WHAT IS NEEDED: What is needed is an exact copy of the lines from the line containing "What shape is directly" to the line containing "Which option should", both lines included, and nothing else.

RECORDS SUPPLIED:
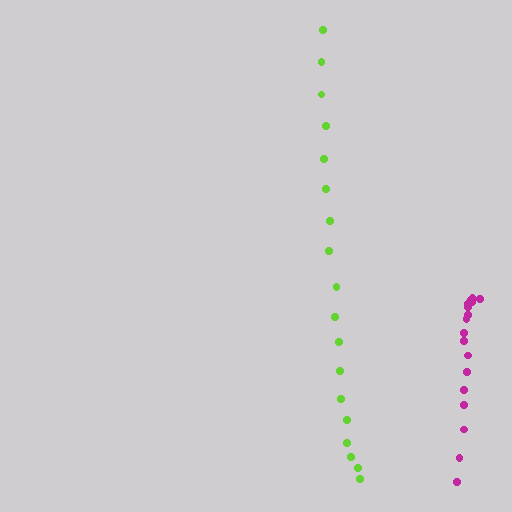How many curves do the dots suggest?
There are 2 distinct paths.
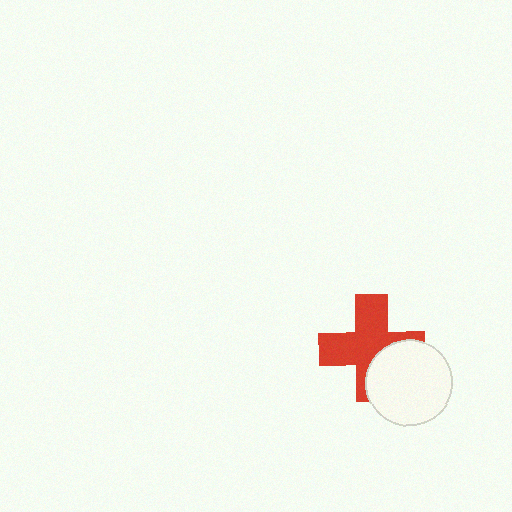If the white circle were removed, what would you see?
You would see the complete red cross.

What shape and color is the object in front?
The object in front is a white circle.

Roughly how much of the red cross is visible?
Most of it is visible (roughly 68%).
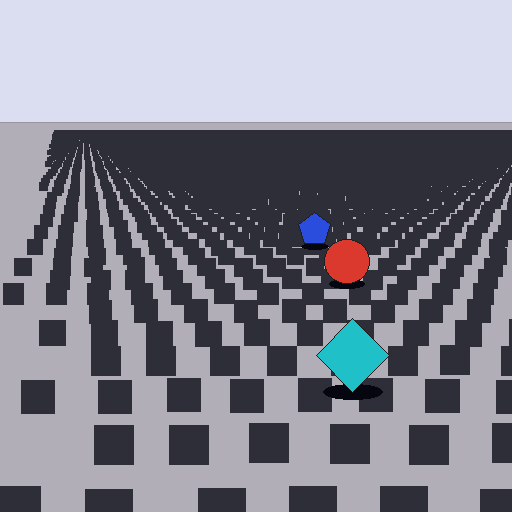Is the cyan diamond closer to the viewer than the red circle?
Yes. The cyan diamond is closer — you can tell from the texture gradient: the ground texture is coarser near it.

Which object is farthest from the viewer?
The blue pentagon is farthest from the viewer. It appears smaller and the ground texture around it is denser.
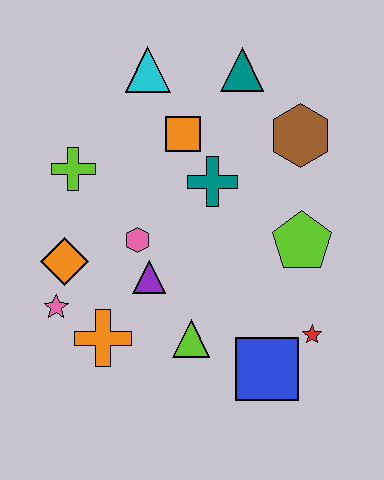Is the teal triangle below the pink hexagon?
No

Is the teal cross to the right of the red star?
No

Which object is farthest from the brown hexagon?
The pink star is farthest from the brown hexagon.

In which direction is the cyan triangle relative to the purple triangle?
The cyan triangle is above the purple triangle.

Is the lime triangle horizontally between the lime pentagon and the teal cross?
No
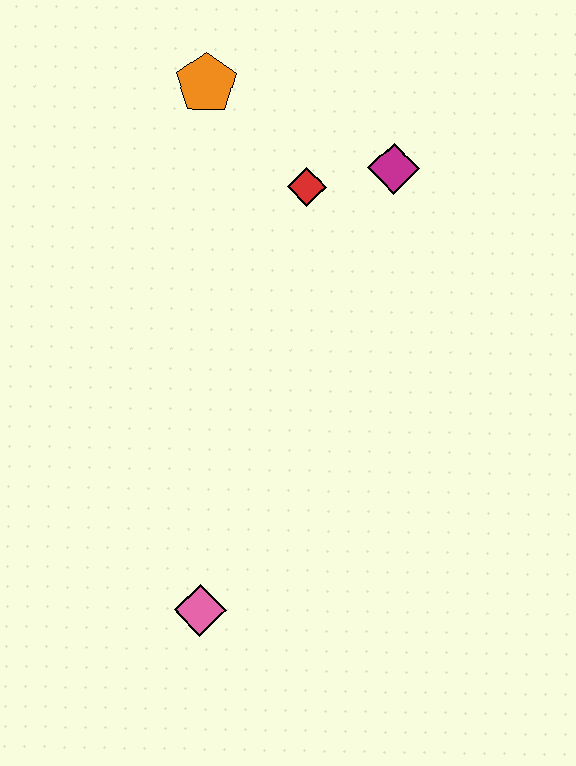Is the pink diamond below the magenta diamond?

==

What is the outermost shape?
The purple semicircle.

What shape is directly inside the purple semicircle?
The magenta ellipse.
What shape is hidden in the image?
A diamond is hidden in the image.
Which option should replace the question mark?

* * *

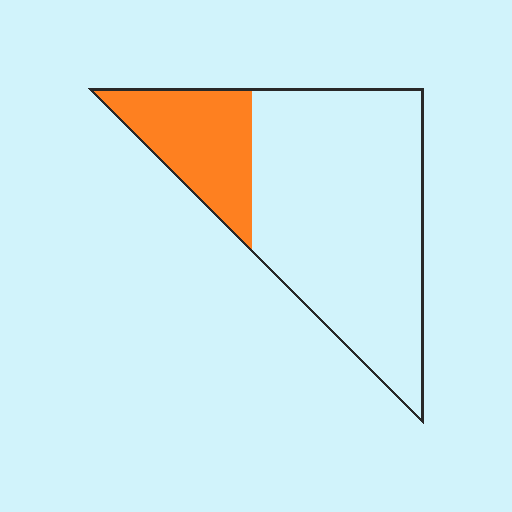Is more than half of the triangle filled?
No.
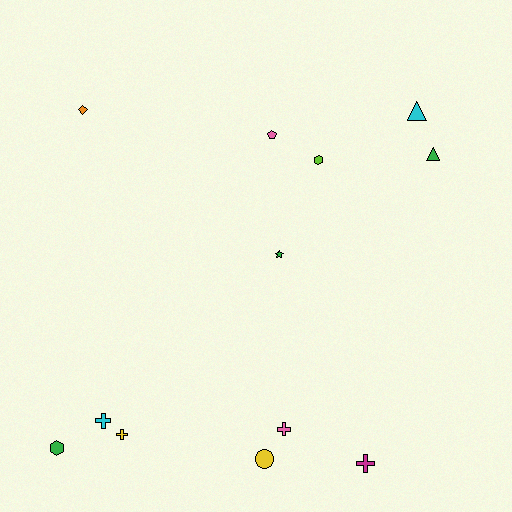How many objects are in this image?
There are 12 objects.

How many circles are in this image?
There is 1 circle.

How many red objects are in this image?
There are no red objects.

SOLUTION TO THIS EXERCISE:
What shape is directly inside the purple semicircle?
The magenta ellipse.
What shape is hidden in the image?
A diamond is hidden in the image.
Which option should replace the question mark?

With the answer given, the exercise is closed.